Task objective: Retype only the lines running from the line that contains "Is the coverage" to the line that contains "[Two images are shown]", inclusive, and leave the pictures behind.

Material to process:
○ ○ ○ ○ ○ ○ ○

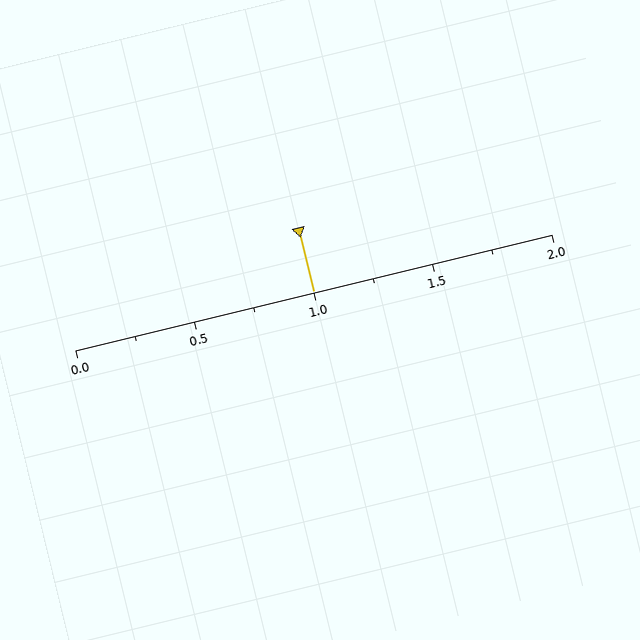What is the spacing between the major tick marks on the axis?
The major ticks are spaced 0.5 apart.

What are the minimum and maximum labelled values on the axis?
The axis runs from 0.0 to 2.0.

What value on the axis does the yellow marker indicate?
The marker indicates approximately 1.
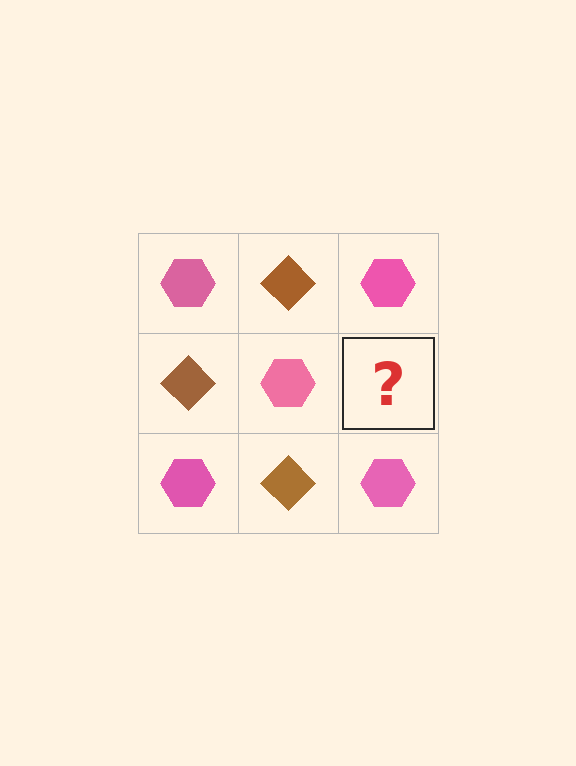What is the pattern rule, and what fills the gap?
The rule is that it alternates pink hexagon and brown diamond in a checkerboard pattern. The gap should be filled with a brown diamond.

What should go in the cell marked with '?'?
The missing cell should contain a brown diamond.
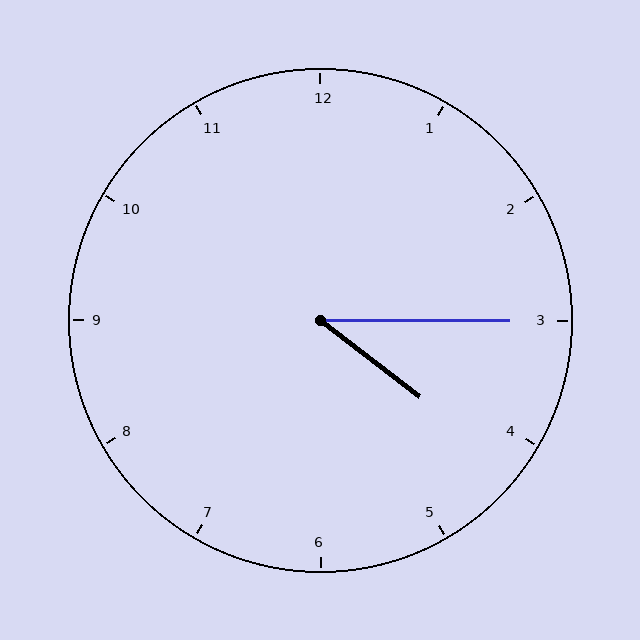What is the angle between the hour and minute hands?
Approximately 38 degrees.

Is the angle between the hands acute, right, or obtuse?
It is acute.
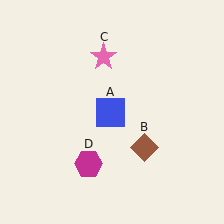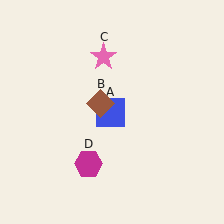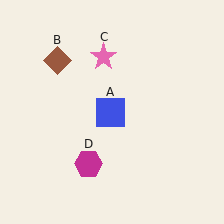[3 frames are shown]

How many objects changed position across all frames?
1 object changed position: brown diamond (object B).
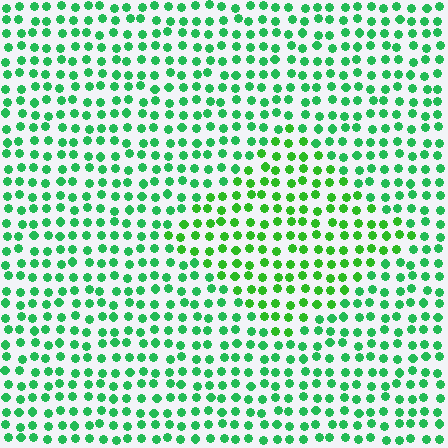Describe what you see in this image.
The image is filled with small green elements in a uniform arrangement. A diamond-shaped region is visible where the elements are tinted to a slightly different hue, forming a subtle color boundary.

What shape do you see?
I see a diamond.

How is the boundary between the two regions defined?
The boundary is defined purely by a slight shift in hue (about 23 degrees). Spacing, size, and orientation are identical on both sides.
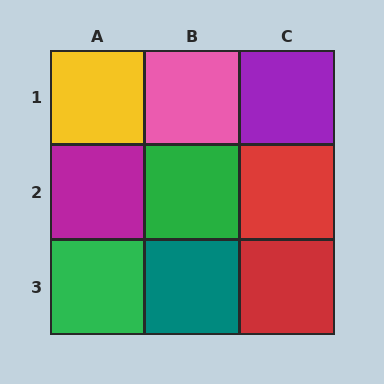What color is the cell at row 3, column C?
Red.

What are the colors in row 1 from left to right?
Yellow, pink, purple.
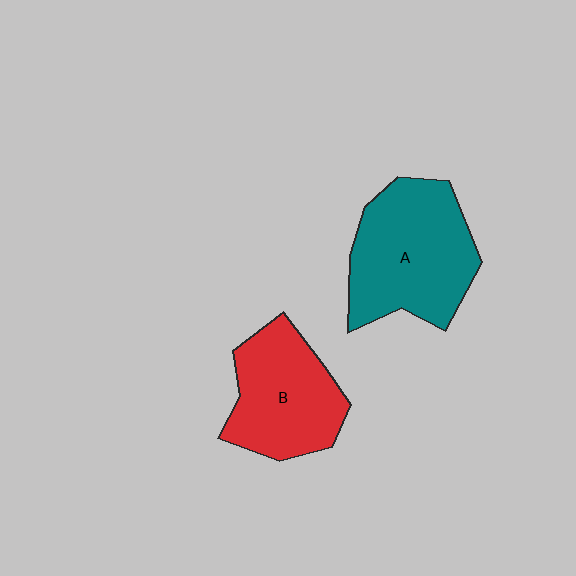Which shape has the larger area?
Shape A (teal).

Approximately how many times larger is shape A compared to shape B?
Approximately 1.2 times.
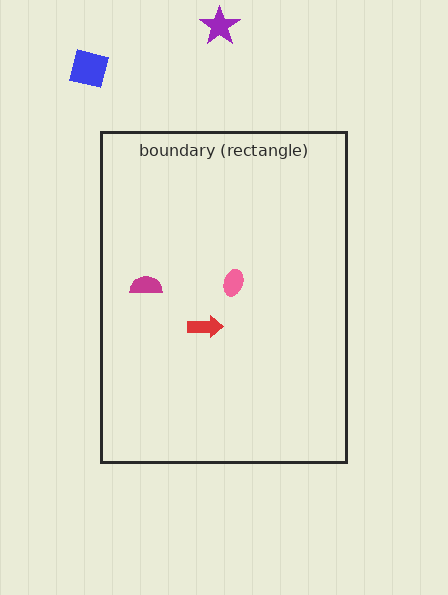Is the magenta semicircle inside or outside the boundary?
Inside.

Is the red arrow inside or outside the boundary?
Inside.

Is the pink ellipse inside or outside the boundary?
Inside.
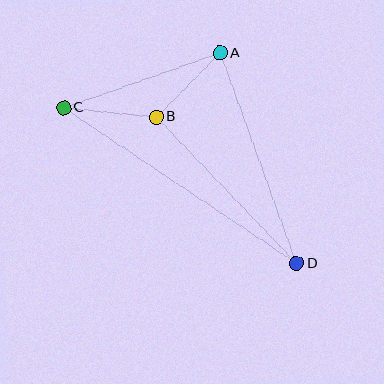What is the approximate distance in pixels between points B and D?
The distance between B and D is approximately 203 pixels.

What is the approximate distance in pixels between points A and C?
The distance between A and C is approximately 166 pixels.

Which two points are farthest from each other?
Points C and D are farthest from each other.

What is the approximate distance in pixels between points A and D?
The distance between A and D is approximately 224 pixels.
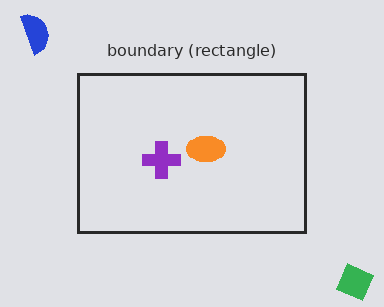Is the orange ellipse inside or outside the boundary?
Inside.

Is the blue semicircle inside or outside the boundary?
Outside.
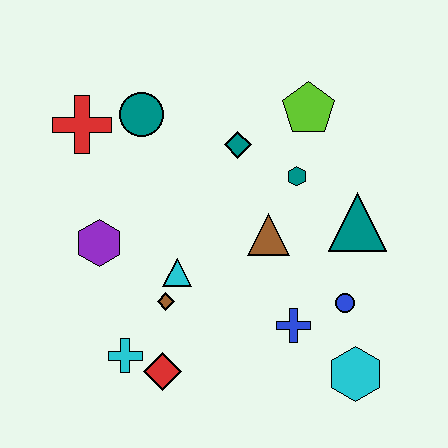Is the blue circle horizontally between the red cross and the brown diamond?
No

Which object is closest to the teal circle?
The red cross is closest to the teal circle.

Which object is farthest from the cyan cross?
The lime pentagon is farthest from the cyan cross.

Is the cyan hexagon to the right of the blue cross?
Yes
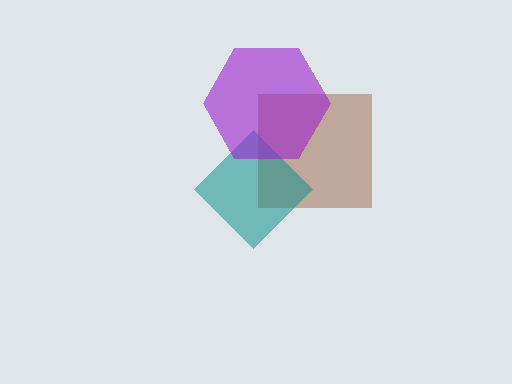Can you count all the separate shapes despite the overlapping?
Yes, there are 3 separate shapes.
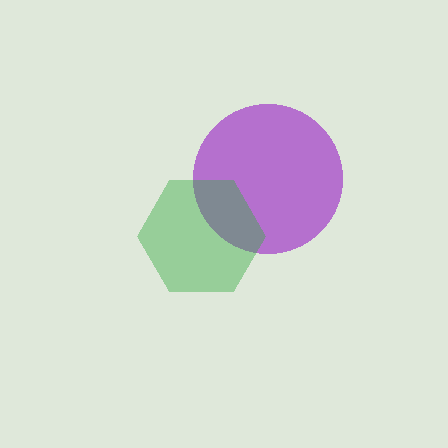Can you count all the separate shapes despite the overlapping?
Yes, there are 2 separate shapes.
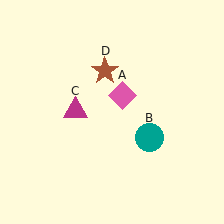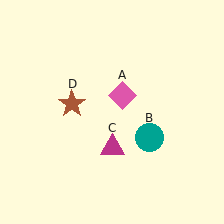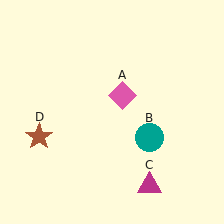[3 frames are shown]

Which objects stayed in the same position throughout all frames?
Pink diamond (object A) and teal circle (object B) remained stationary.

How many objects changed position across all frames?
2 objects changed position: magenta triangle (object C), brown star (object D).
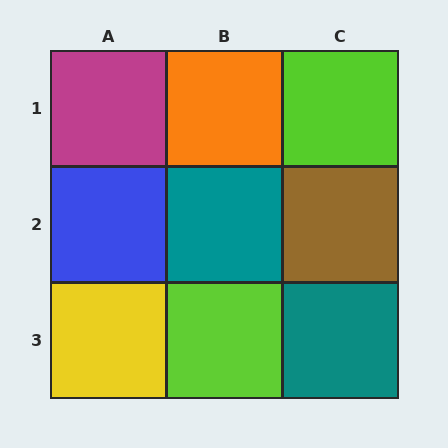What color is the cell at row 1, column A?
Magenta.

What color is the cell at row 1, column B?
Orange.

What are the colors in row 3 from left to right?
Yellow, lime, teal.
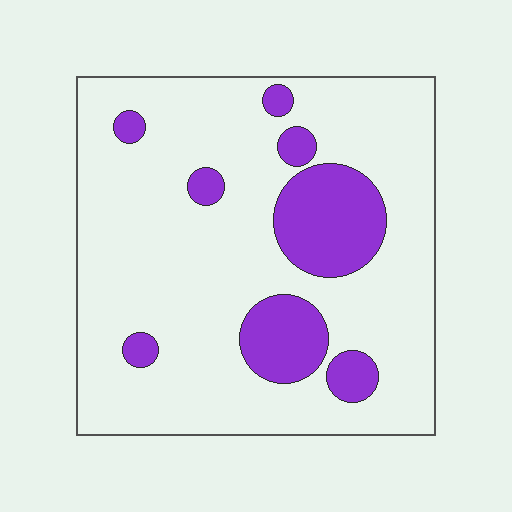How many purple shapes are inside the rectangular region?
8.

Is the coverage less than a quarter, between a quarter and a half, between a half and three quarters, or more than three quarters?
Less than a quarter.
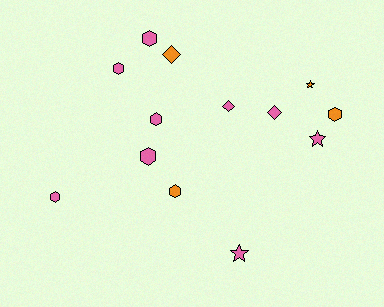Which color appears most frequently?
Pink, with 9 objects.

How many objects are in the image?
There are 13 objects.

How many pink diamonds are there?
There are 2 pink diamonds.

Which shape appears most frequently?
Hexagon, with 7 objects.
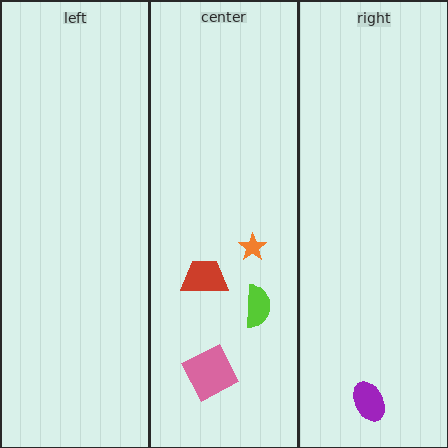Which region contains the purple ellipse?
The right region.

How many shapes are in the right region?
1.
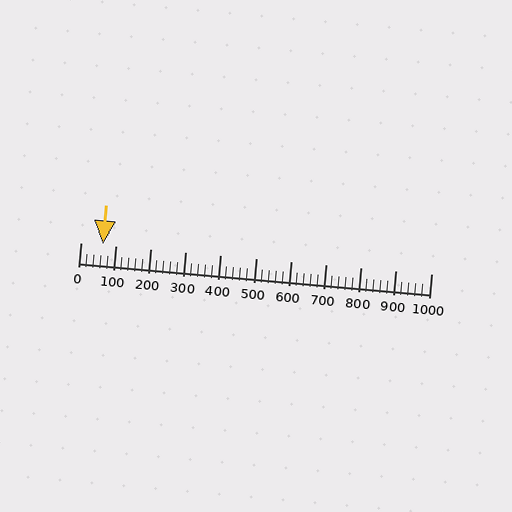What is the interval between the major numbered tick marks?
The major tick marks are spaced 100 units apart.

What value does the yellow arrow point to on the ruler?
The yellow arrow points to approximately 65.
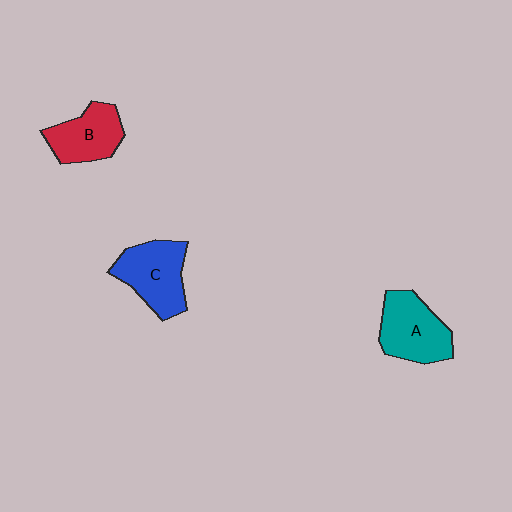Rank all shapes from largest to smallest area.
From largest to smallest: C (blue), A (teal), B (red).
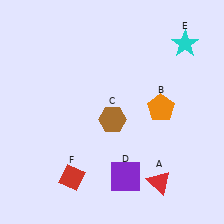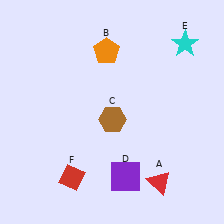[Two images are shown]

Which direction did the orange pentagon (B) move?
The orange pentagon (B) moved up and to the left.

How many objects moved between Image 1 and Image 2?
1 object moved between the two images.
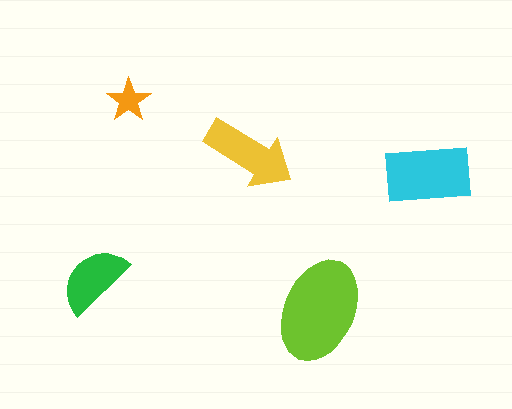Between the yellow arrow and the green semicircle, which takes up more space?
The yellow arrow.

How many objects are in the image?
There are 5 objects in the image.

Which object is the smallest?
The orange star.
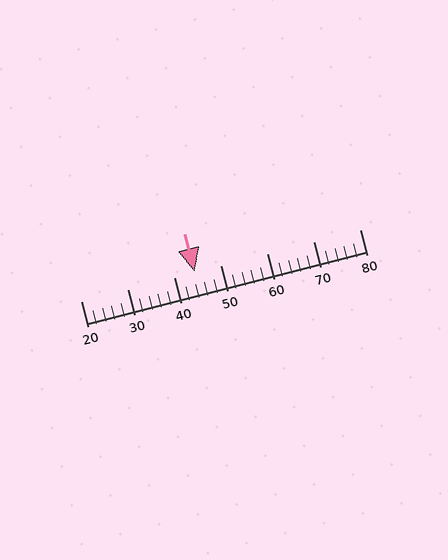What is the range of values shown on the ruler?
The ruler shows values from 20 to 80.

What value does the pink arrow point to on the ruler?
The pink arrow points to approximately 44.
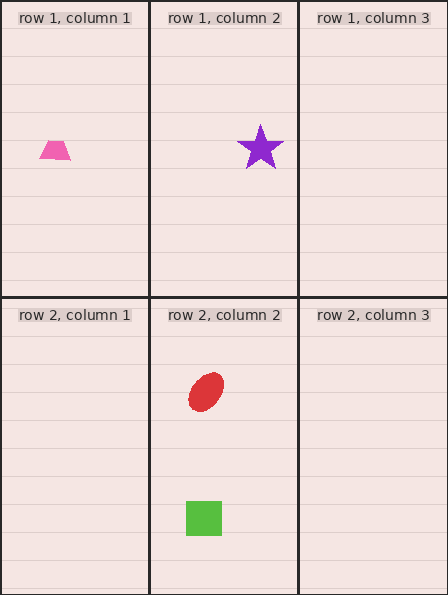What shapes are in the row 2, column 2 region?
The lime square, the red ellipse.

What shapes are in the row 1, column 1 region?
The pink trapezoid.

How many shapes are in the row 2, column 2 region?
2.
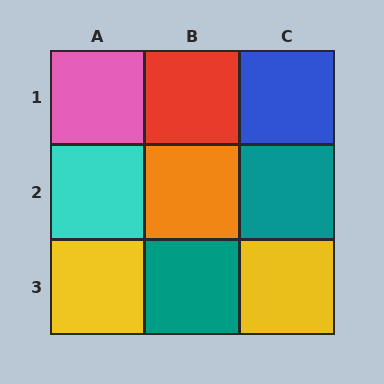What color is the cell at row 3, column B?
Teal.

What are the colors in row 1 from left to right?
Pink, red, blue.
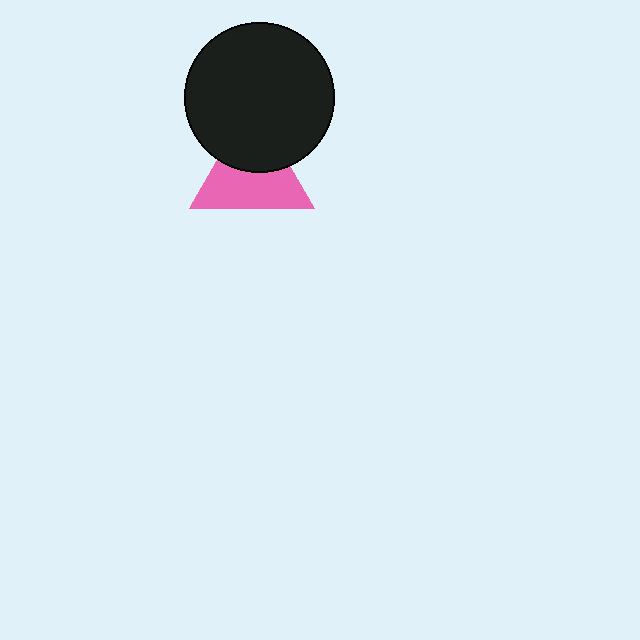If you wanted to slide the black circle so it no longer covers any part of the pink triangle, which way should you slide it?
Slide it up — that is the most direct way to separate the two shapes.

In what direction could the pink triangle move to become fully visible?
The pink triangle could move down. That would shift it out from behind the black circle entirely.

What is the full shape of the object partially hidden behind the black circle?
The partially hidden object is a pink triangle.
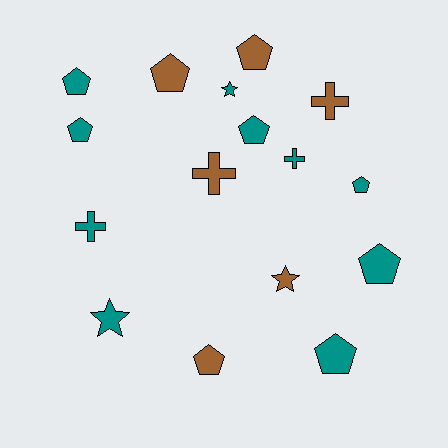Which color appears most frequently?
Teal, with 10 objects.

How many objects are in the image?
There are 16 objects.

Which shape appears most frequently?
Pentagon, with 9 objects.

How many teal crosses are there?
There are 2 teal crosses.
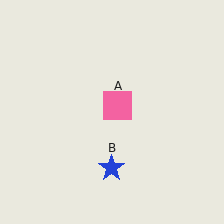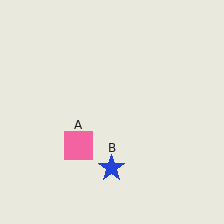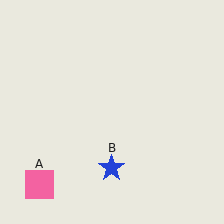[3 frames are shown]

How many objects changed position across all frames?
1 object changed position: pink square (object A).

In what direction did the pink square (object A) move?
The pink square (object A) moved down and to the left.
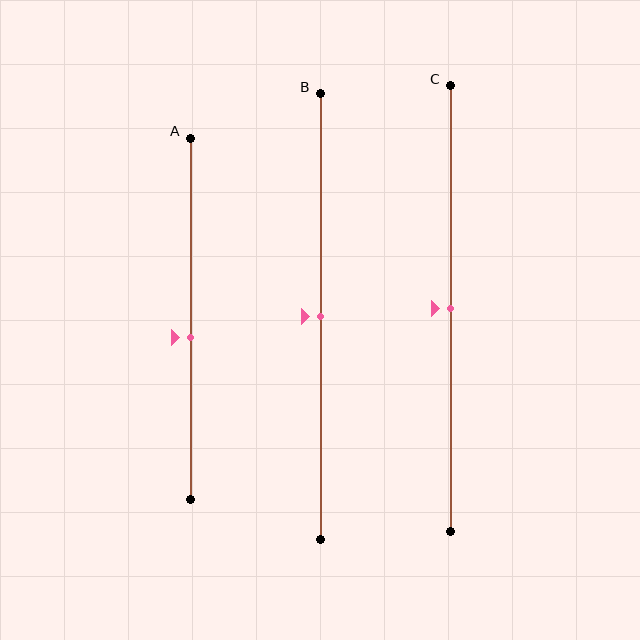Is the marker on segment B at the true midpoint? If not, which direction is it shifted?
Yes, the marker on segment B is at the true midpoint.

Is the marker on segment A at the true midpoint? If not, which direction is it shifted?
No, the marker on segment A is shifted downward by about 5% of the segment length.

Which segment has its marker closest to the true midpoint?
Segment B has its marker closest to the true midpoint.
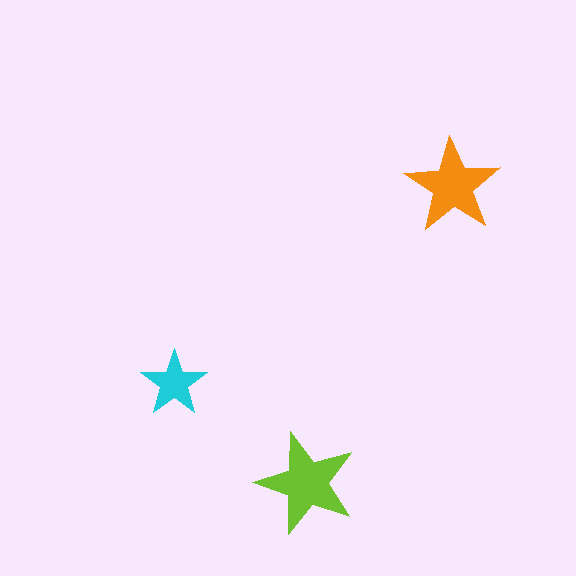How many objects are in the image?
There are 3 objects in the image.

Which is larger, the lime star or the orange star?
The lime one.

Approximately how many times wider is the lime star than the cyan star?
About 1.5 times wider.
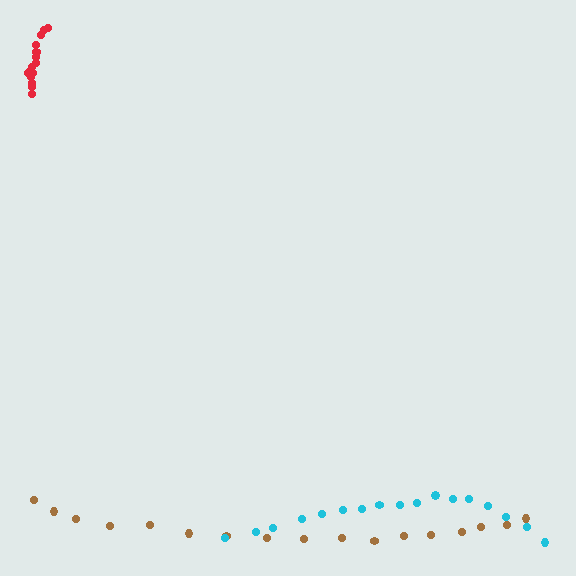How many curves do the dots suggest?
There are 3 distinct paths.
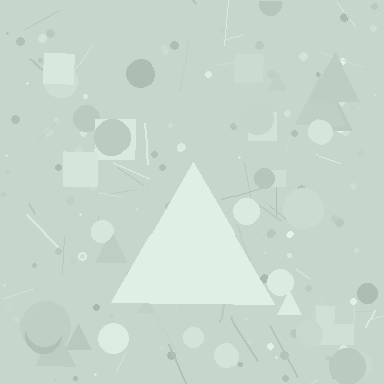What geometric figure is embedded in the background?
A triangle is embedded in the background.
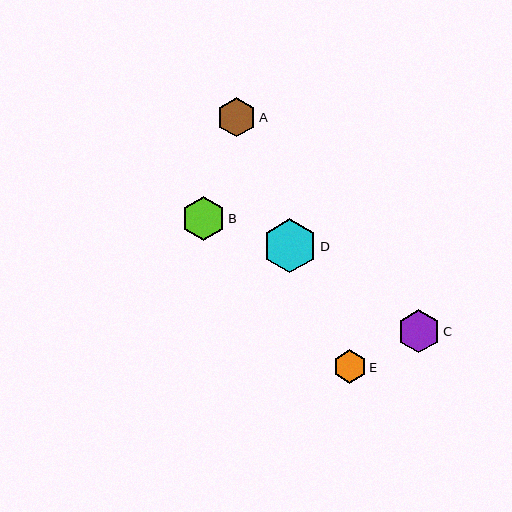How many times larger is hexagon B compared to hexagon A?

○ ○ ○ ○ ○ ○ ○

Result of this task:
Is the coverage less than a quarter, between a quarter and a half, between a half and three quarters, or more than three quarters?
Less than a quarter.
Which color appears most frequently?
Pink, with 9 objects.

How many objects are in the image?
There are 13 objects.

How many pink diamonds are there?
There are 2 pink diamonds.

Which shape appears most frequently?
Hexagon, with 7 objects.
Which region contains the purple ellipse?
The right region.

How many shapes are in the right region?
1.
What is the interval between the major numbered tick marks?
The major tick marks are spaced 100 units apart.

What value does the yellow arrow point to on the ruler?
The yellow arrow points to approximately 65.
Rank all shapes from largest to smallest area.
From largest to smallest: C (blue), A (teal), B (red).
[Two images are shown]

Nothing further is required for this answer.